Everything from the line containing "Is the magenta" through the last line of the records below should be printed exactly, please, and nothing else.
• • • •
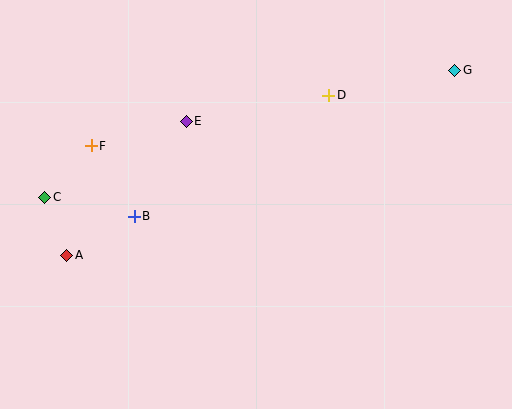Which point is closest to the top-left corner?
Point F is closest to the top-left corner.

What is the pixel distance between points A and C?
The distance between A and C is 62 pixels.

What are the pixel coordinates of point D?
Point D is at (329, 95).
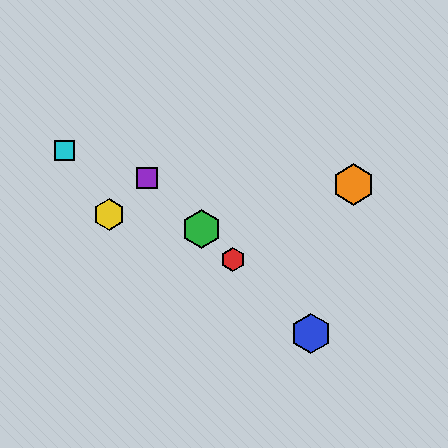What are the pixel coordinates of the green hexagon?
The green hexagon is at (201, 229).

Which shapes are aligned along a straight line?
The red hexagon, the blue hexagon, the green hexagon, the purple square are aligned along a straight line.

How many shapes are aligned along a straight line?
4 shapes (the red hexagon, the blue hexagon, the green hexagon, the purple square) are aligned along a straight line.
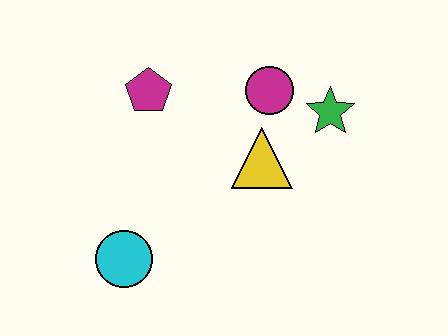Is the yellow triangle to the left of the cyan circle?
No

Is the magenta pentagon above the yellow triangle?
Yes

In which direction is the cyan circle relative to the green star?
The cyan circle is to the left of the green star.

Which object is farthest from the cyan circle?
The green star is farthest from the cyan circle.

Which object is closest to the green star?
• • • •
[Finished task]
Is the magenta pentagon above the yellow triangle?
Yes

In which direction is the cyan circle relative to the green star?
The cyan circle is to the left of the green star.

Which object is farthest from the cyan circle?
The green star is farthest from the cyan circle.

Which object is closest to the green star?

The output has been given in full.